Set down the lines from the one containing "About how many" to the one containing "[3 frames are shown]", both lines included, exactly as they stand and with no other lines.

==================================================

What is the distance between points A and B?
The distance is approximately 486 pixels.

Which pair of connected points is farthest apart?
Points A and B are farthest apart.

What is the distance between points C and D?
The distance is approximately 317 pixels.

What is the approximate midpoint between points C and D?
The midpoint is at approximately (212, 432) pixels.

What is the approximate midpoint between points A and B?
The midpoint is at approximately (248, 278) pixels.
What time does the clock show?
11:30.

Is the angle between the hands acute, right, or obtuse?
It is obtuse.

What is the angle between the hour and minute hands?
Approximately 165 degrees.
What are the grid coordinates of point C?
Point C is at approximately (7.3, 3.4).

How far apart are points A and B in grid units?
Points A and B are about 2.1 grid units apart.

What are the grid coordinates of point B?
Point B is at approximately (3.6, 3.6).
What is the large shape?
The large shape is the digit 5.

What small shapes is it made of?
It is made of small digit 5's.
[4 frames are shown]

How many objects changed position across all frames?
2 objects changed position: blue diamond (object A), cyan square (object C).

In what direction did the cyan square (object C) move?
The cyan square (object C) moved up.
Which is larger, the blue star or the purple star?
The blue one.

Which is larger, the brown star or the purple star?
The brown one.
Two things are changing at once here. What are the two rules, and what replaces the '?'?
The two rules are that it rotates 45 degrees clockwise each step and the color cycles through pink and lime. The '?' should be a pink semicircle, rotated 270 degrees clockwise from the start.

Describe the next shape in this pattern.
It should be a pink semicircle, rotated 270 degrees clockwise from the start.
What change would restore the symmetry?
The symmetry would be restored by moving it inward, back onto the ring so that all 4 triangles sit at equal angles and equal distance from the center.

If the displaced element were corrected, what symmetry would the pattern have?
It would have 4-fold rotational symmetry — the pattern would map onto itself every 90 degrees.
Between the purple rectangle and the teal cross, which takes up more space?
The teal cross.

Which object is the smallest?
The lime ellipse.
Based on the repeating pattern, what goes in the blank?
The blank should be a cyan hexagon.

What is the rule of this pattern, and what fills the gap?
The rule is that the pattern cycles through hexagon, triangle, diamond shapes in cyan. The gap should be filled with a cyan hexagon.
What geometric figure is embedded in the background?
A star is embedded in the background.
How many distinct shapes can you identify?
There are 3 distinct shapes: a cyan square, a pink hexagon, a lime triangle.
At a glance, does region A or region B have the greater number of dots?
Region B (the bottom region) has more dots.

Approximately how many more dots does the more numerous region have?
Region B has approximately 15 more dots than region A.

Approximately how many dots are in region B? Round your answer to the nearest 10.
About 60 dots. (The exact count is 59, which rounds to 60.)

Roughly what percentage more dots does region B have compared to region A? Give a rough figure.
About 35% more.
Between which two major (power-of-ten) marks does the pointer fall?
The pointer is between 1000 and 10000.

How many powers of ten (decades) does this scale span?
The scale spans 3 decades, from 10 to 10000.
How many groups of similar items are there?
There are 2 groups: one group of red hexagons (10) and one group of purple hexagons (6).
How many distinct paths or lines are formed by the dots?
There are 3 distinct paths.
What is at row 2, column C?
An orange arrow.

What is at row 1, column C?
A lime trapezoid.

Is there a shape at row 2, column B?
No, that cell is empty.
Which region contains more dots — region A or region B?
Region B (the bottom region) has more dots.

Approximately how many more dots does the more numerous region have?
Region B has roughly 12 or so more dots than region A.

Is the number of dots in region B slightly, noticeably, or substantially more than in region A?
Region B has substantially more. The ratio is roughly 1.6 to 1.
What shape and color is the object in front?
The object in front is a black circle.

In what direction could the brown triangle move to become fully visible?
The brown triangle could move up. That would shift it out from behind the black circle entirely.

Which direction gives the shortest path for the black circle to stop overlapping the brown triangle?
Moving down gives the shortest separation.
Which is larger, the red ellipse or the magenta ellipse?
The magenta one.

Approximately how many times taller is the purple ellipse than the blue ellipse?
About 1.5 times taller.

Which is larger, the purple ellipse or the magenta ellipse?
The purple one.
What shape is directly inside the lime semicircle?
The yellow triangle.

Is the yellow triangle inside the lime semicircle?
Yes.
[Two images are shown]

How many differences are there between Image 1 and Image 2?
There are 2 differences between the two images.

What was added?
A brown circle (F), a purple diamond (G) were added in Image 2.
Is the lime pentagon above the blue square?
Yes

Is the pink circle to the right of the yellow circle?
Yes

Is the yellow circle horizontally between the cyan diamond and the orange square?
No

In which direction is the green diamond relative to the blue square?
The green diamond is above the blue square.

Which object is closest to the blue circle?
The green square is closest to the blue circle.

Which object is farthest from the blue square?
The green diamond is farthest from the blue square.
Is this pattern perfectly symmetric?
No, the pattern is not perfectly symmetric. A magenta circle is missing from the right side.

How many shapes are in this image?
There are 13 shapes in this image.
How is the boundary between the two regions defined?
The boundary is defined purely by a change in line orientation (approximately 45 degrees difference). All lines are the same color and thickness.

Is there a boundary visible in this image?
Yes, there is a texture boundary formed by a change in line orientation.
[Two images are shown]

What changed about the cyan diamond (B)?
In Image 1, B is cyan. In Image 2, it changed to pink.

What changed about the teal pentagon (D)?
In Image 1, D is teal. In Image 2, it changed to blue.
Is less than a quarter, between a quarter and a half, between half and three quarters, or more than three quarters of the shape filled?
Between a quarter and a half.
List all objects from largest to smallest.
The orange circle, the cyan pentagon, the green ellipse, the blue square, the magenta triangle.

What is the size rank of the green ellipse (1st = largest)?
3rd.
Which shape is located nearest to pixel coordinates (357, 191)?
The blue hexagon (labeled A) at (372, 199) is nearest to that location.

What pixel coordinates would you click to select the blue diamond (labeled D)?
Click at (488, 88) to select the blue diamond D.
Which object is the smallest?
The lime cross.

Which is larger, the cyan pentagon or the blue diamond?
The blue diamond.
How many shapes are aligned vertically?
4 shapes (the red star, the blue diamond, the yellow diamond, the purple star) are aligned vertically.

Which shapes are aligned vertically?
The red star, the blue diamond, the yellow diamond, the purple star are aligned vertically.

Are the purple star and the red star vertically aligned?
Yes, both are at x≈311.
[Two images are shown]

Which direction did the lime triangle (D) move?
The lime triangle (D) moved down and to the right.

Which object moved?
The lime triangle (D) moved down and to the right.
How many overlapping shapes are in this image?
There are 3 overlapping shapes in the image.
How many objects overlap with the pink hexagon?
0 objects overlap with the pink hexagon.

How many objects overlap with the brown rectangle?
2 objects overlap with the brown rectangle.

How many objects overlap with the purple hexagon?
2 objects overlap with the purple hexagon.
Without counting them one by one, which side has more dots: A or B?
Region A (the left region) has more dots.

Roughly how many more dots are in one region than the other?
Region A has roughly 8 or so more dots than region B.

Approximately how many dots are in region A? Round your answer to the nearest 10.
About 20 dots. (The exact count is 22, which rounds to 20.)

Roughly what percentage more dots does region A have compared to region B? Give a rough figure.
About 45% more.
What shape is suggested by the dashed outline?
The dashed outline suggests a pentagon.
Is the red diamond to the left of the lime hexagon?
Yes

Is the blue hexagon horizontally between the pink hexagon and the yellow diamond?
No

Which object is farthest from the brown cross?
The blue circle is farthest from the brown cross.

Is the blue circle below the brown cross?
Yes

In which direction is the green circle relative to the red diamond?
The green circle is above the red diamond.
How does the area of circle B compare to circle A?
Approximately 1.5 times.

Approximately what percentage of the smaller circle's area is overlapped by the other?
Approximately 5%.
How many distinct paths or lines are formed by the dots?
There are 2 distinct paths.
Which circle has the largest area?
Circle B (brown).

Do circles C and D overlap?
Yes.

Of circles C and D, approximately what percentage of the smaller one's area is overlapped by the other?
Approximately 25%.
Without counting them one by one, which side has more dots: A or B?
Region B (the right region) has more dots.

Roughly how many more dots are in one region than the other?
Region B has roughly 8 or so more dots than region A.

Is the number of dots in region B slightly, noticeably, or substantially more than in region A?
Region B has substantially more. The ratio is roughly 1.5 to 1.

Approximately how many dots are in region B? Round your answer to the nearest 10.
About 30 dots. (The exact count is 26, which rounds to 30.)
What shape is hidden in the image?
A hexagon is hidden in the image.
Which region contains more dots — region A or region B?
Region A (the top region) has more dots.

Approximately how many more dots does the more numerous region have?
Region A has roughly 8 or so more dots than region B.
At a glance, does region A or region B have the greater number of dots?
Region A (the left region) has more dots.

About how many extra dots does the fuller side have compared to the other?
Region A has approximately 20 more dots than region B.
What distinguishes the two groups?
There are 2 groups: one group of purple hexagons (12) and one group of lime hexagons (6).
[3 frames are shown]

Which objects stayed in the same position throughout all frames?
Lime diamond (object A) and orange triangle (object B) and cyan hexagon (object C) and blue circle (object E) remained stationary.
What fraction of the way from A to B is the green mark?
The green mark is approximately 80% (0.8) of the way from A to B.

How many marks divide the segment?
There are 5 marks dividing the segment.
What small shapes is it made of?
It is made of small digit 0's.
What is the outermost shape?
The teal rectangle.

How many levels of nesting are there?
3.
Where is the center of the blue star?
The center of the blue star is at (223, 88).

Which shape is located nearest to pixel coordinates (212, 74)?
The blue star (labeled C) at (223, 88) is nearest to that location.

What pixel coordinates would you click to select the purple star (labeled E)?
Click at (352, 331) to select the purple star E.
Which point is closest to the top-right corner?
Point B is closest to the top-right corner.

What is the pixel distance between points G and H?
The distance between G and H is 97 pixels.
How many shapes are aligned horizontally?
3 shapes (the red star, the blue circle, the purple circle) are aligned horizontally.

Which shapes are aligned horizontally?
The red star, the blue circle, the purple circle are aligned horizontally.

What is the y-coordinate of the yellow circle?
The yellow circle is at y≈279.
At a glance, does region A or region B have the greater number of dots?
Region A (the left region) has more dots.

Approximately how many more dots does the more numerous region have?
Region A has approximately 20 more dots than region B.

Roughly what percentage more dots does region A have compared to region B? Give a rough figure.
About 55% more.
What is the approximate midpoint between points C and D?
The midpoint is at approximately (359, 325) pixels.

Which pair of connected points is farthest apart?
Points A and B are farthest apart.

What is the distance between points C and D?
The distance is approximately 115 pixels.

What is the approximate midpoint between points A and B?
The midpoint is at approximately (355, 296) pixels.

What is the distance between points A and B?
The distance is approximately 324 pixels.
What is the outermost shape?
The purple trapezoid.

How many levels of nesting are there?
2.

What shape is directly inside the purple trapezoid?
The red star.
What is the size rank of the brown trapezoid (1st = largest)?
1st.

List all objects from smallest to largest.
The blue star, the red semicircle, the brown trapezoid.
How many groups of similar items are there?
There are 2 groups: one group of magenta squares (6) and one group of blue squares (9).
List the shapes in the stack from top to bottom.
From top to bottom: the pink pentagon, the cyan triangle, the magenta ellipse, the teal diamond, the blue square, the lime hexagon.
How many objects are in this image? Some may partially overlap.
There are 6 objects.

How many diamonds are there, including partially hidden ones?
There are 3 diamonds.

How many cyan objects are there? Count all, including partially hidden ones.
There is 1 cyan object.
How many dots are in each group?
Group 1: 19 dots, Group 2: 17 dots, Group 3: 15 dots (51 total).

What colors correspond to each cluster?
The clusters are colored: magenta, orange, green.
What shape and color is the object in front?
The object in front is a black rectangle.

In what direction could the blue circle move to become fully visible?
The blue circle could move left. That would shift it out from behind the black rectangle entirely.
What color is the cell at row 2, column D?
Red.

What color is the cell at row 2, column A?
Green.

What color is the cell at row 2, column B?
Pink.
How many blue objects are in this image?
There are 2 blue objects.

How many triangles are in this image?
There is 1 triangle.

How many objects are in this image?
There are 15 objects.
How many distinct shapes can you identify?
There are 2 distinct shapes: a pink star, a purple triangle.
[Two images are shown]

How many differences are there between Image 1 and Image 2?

==================================================

Written answer:
About how many extra dots does the fuller side have compared to the other?
Region A has approximately 20 more dots than region B.
What distinguishes the two groups?
There are 2 groups: one group of purple hexagons (12) and one group of lime hexagons (6).
[3 frames are shown]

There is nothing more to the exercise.